# LISTED RECORDS
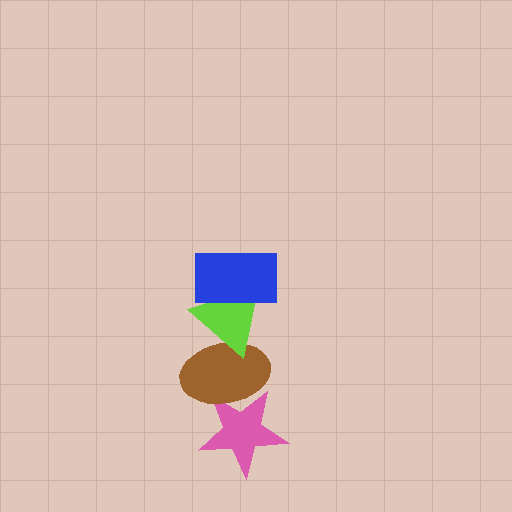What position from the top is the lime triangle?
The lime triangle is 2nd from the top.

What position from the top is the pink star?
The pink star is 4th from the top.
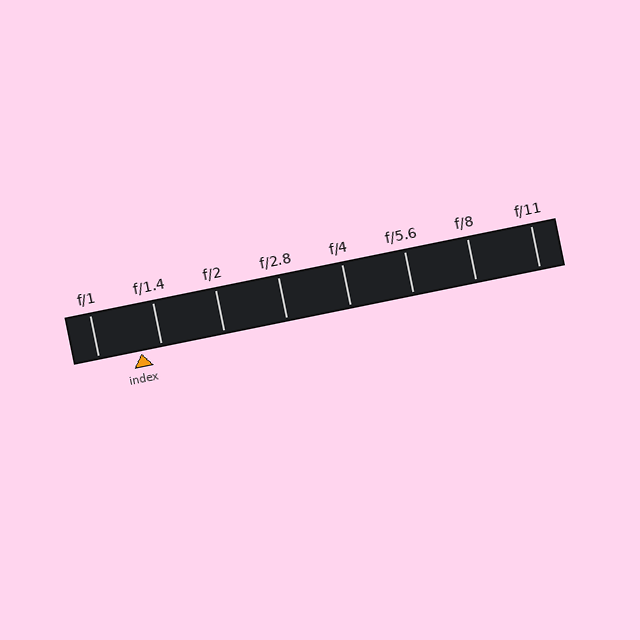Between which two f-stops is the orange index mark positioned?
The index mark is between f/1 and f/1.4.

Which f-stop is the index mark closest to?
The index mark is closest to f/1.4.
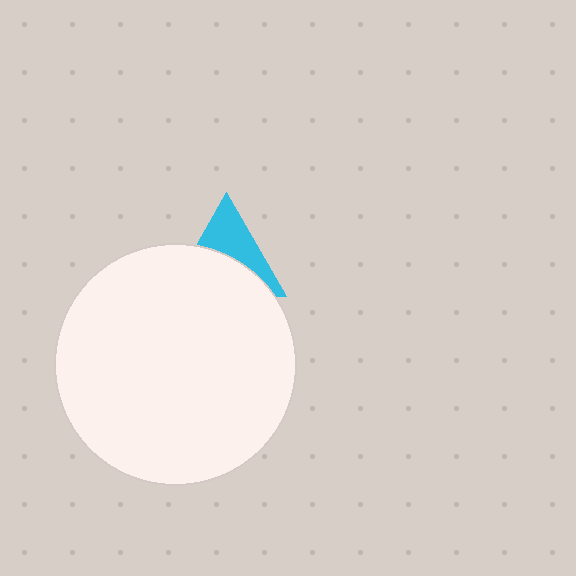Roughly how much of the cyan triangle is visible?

...

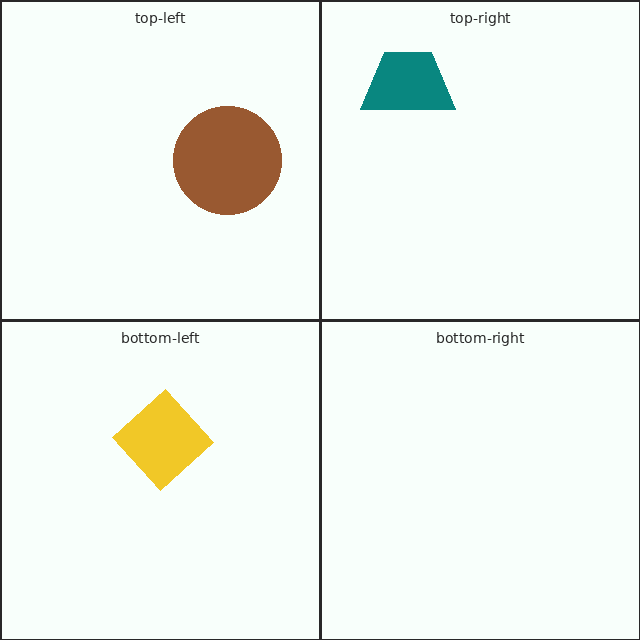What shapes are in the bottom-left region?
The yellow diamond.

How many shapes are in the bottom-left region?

# TASK INSTRUCTIONS
From the records above, copy only the lines running from the line containing "What shapes are in the bottom-left region?" to the line containing "How many shapes", both ends included. Leave the pictures out.

# THE RESPONSE
What shapes are in the bottom-left region?
The yellow diamond.

How many shapes are in the bottom-left region?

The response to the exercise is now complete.